WORK INSTRUCTIONS — Return every record below exactly as written, omitting any pictures.

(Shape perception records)
════
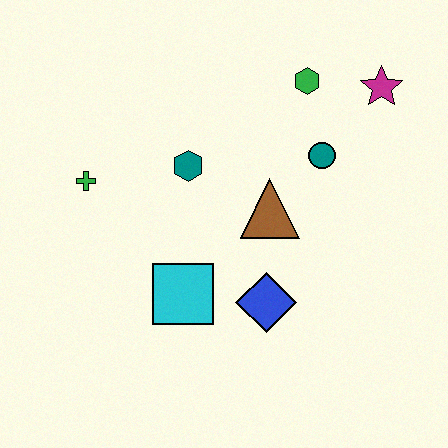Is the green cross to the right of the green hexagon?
No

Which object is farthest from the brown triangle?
The green cross is farthest from the brown triangle.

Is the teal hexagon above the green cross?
Yes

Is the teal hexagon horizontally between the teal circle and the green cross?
Yes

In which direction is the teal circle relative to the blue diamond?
The teal circle is above the blue diamond.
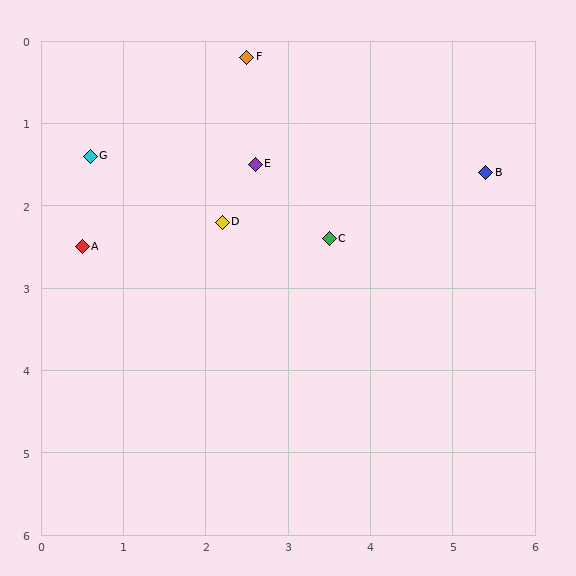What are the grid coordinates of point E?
Point E is at approximately (2.6, 1.5).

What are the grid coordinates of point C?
Point C is at approximately (3.5, 2.4).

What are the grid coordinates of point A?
Point A is at approximately (0.5, 2.5).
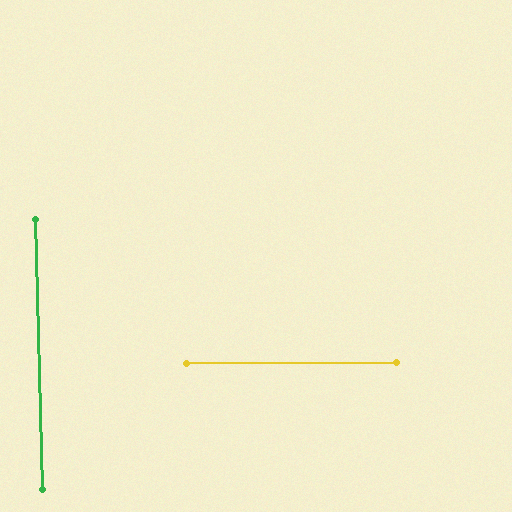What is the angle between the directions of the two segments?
Approximately 89 degrees.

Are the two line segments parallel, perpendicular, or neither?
Perpendicular — they meet at approximately 89°.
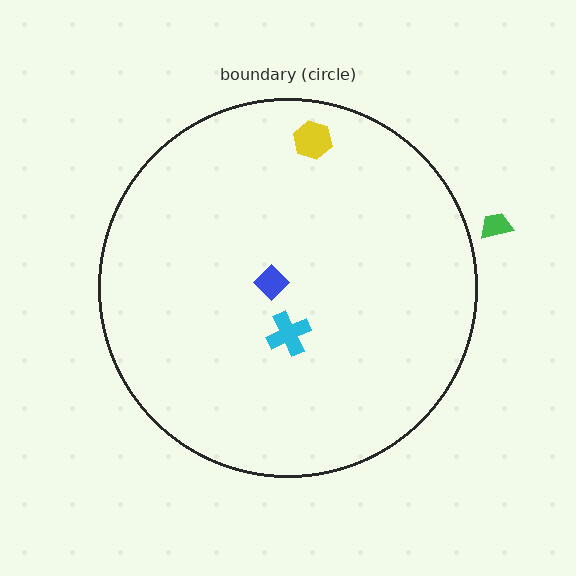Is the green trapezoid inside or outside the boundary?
Outside.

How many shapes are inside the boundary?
3 inside, 1 outside.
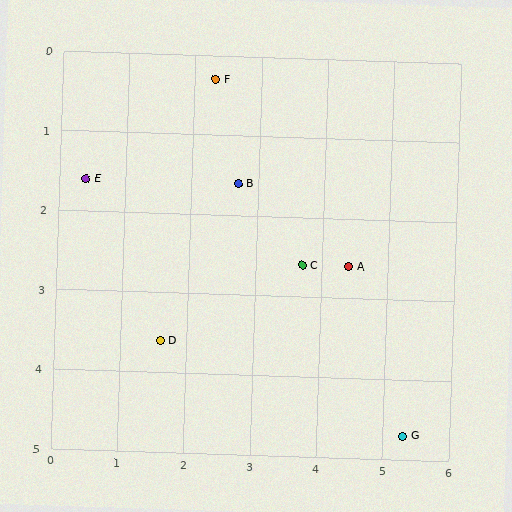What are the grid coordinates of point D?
Point D is at approximately (1.6, 3.6).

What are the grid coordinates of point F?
Point F is at approximately (2.3, 0.3).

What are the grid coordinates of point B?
Point B is at approximately (2.7, 1.6).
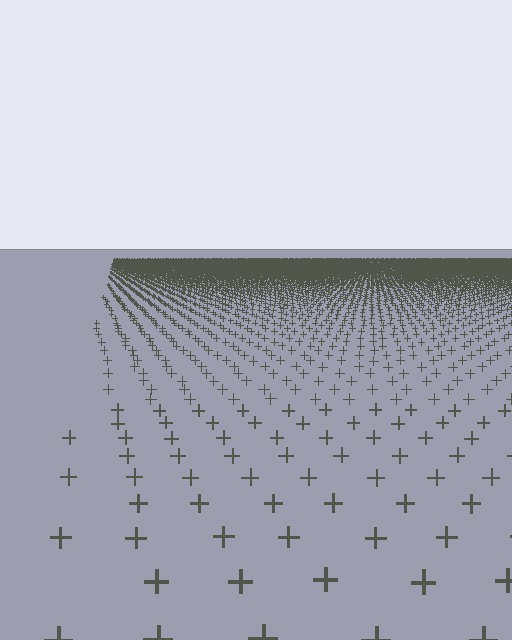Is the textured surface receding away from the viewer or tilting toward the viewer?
The surface is receding away from the viewer. Texture elements get smaller and denser toward the top.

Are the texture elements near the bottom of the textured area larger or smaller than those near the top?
Larger. Near the bottom, elements are closer to the viewer and appear at a bigger on-screen size.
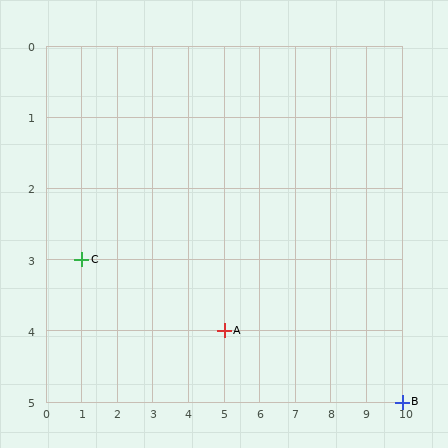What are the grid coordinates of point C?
Point C is at grid coordinates (1, 3).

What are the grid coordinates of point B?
Point B is at grid coordinates (10, 5).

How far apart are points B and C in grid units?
Points B and C are 9 columns and 2 rows apart (about 9.2 grid units diagonally).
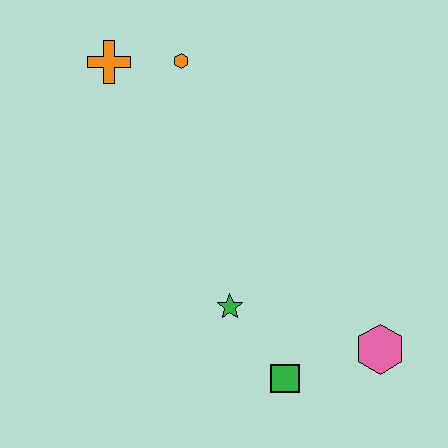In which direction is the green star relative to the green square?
The green star is above the green square.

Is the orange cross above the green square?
Yes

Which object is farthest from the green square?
The orange cross is farthest from the green square.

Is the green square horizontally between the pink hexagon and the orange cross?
Yes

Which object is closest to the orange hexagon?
The orange cross is closest to the orange hexagon.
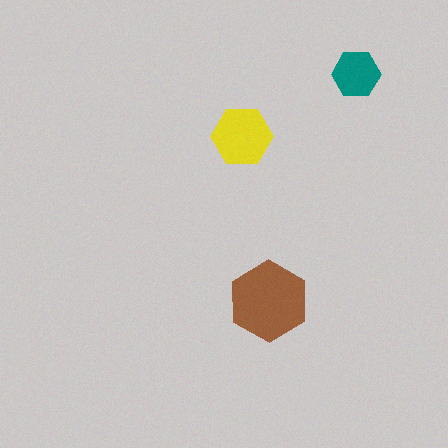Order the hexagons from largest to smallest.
the brown one, the yellow one, the teal one.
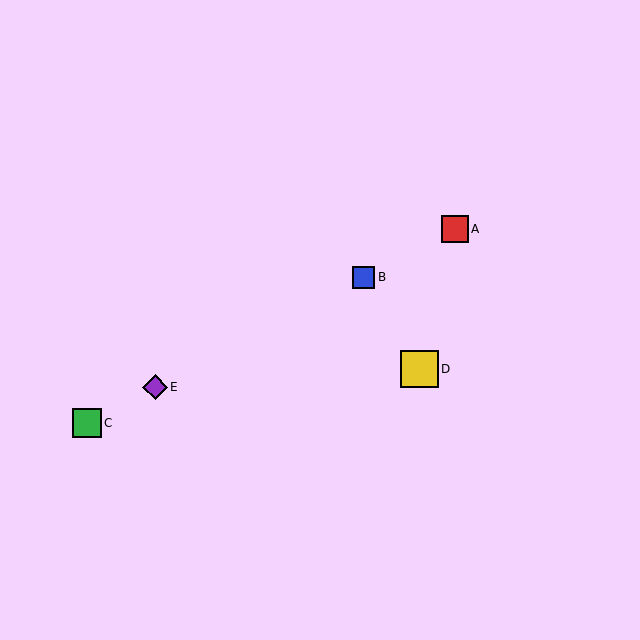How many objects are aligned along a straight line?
4 objects (A, B, C, E) are aligned along a straight line.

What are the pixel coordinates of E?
Object E is at (155, 387).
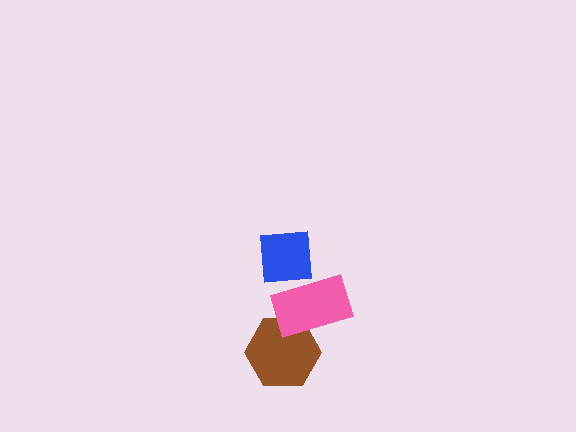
════
TASK OUTPUT —
Is the green cross to the right of the green hexagon?
No

Which object is farthest from the brown triangle?
The green cross is farthest from the brown triangle.

Is the teal hexagon above the green cross?
Yes

Is the teal hexagon horizontally between the teal circle and the green cross?
Yes

In which direction is the teal circle relative to the blue diamond?
The teal circle is above the blue diamond.
What are the grid coordinates of point E?
Point E is at approximately (2.6, 1.5).

What are the grid coordinates of point C?
Point C is at approximately (3.5, 2.4).

What are the grid coordinates of point A?
Point A is at approximately (0.5, 2.5).
What is the angle between the directions of the two segments?
Approximately 89 degrees.

Are the two line segments parallel, perpendicular, or neither?
Perpendicular — they meet at approximately 89°.
Is the green trapezoid inside or outside the boundary?
Outside.

How many shapes are inside the boundary?
3 inside, 1 outside.
What are the grid coordinates of point D?
Point D is at approximately (1.6, 3.6).

What are the grid coordinates of point F?
Point F is at approximately (2.3, 0.3).

What are the grid coordinates of point B?
Point B is at approximately (2.7, 1.6).
Is the textured surface receding away from the viewer or tilting toward the viewer?
The surface is receding away from the viewer. Texture elements get smaller and denser toward the top.

Are the texture elements near the bottom of the textured area larger or smaller than those near the top?
Larger. Near the bottom, elements are closer to the viewer and appear at a bigger on-screen size.
What are the grid coordinates of point C?
Point C is at grid coordinates (1, 3).

What are the grid coordinates of point B?
Point B is at grid coordinates (10, 5).

How far apart are points B and C in grid units?
Points B and C are 9 columns and 2 rows apart (about 9.2 grid units diagonally).
In which direction is the green star relative to the green square?
The green star is above the green square.

Is the orange cross above the green square?
Yes

Which object is farthest from the green square?
The orange cross is farthest from the green square.

Is the green square horizontally between the pink hexagon and the orange cross?
Yes

Which object is closest to the orange hexagon?
The orange cross is closest to the orange hexagon.
Order the hexagons from largest to smallest.
the brown one, the yellow one, the teal one.
How many objects are aligned along a straight line?
4 objects (A, B, C, E) are aligned along a straight line.

What are the pixel coordinates of E?
Object E is at (155, 387).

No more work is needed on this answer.